Stored items:
────────────────────
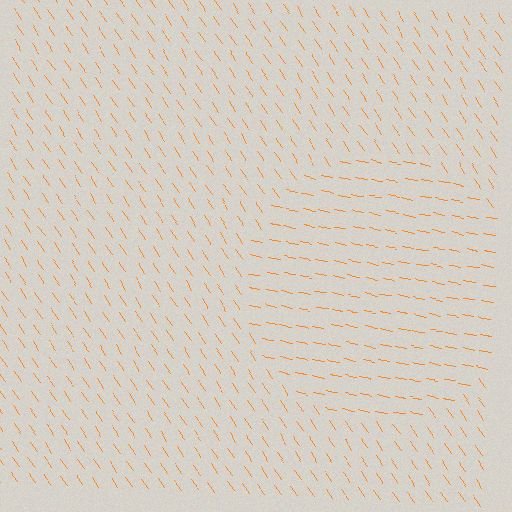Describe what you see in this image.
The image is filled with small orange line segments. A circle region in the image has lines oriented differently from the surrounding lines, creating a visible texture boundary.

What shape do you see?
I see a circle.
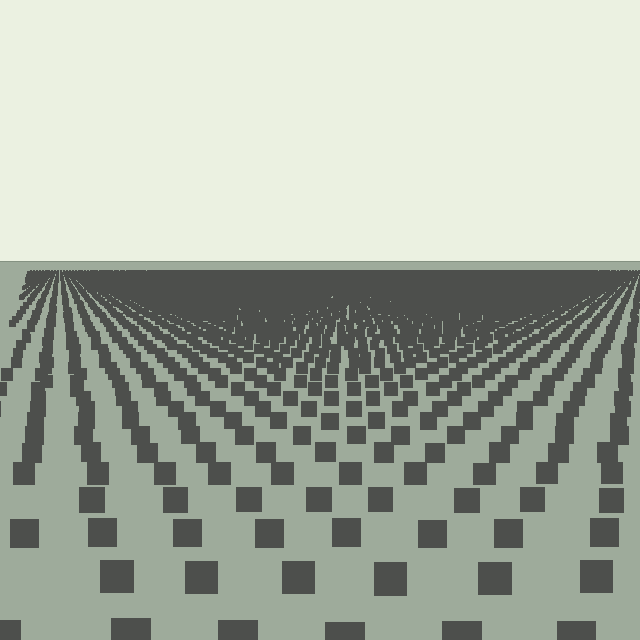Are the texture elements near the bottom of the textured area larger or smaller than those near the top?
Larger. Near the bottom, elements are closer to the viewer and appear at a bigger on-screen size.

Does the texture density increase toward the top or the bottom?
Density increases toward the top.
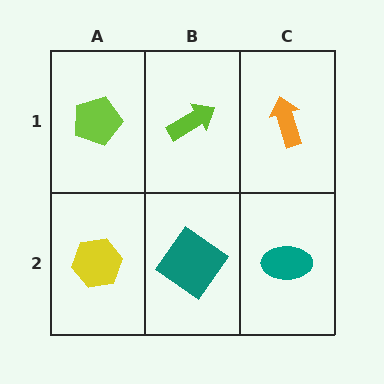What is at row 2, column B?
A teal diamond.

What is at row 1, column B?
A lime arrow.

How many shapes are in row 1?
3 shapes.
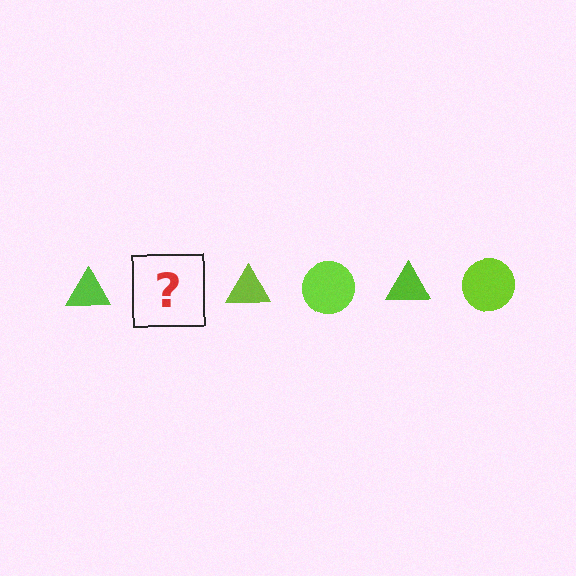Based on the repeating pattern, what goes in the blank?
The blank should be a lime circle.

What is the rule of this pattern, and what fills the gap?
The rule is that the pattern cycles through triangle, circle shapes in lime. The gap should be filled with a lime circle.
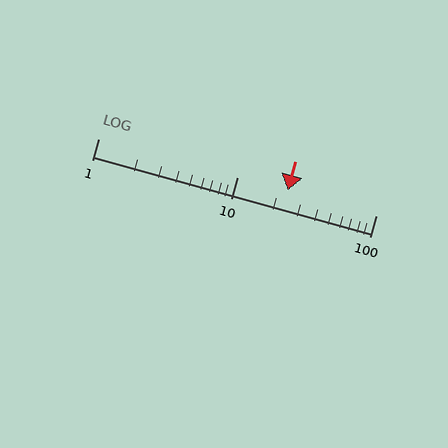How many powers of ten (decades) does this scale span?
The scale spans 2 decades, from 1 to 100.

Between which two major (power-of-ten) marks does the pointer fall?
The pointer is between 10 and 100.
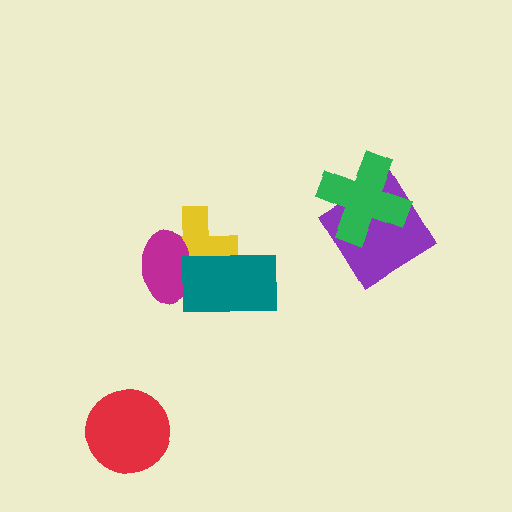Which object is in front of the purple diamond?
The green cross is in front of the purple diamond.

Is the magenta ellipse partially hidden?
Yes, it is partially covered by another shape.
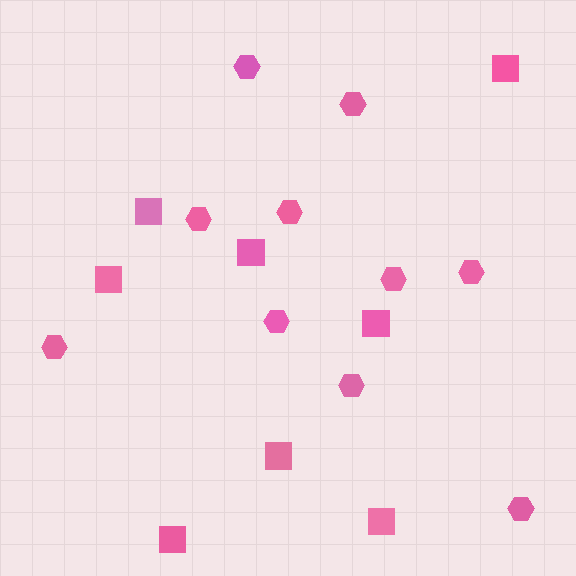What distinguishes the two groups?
────────────────────
> [Prompt] Print out the whole of the material word for word, without pictures.

> [Reply to the exercise]
Describe what you see in this image.
The image is filled with small orange line segments. A circle region in the image has lines oriented differently from the surrounding lines, creating a visible texture boundary.

What shape do you see?
I see a circle.
Are the texture elements near the bottom of the textured area larger or smaller than those near the top?
Larger. Near the bottom, elements are closer to the viewer and appear at a bigger on-screen size.

Does the texture density increase toward the top or the bottom?
Density increases toward the top.
What is at row 2, column B?
A teal diamond.

What is at row 1, column B?
A lime arrow.

How many shapes are in row 1?
3 shapes.
Based on the repeating pattern, what goes in the blank?
The blank should be a lime circle.

What is the rule of this pattern, and what fills the gap?
The rule is that the pattern cycles through triangle, circle shapes in lime. The gap should be filled with a lime circle.
How many powers of ten (decades) does this scale span?
The scale spans 2 decades, from 1 to 100.

Between which two major (power-of-ten) marks does the pointer fall?
The pointer is between 10 and 100.
Which object is in front of the purple diamond?
The green cross is in front of the purple diamond.

Is the magenta ellipse partially hidden?
Yes, it is partially covered by another shape.
What distinguishes the two groups?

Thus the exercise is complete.